**Information given**:
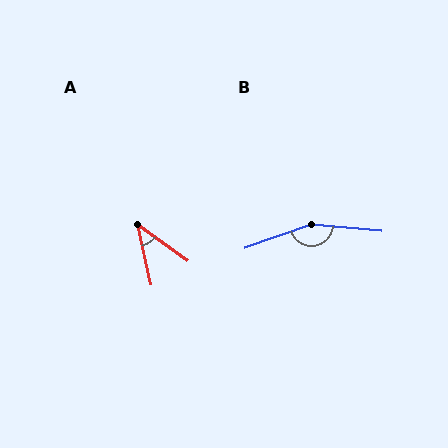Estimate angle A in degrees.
Approximately 42 degrees.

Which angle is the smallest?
A, at approximately 42 degrees.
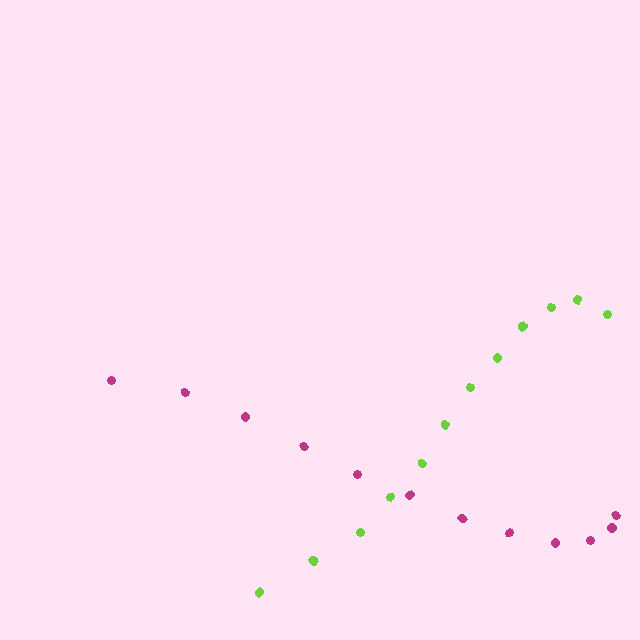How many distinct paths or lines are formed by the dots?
There are 2 distinct paths.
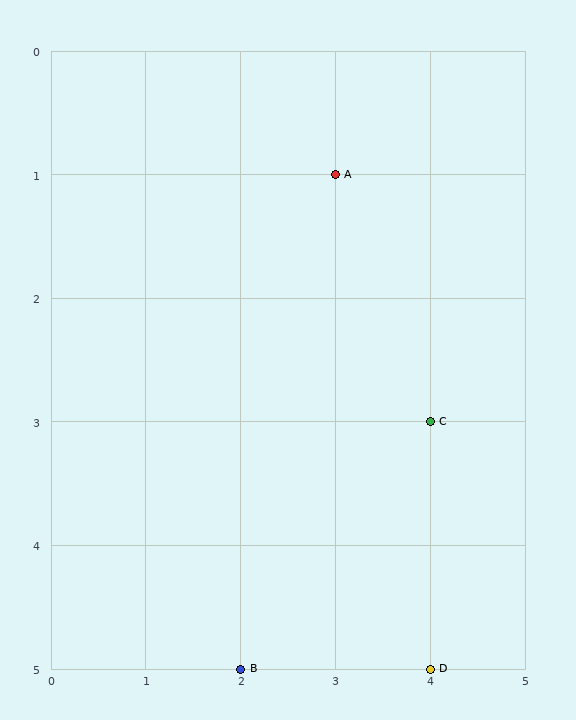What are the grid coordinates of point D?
Point D is at grid coordinates (4, 5).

**What to work on**:
Repeat the data above exactly, but not the pictures.

**Output of the task**:
Estimate angle A in degrees.
Approximately 42 degrees.

Which angle is the smallest?
A, at approximately 42 degrees.
How many distinct paths or lines are formed by the dots?
There are 2 distinct paths.
What are the grid coordinates of point D?
Point D is at grid coordinates (4, 5).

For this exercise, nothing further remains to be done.